◆ Given exercise
Copy every entry precisely.

◆ Extracted records
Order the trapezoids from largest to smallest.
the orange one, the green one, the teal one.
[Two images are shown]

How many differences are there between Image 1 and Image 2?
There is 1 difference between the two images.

◆ The reply
Order the trapezoids from largest to smallest.
the orange one, the green one, the teal one.
[Two images are shown]

How many differences are there between Image 1 and Image 2?
There is 1 difference between the two images.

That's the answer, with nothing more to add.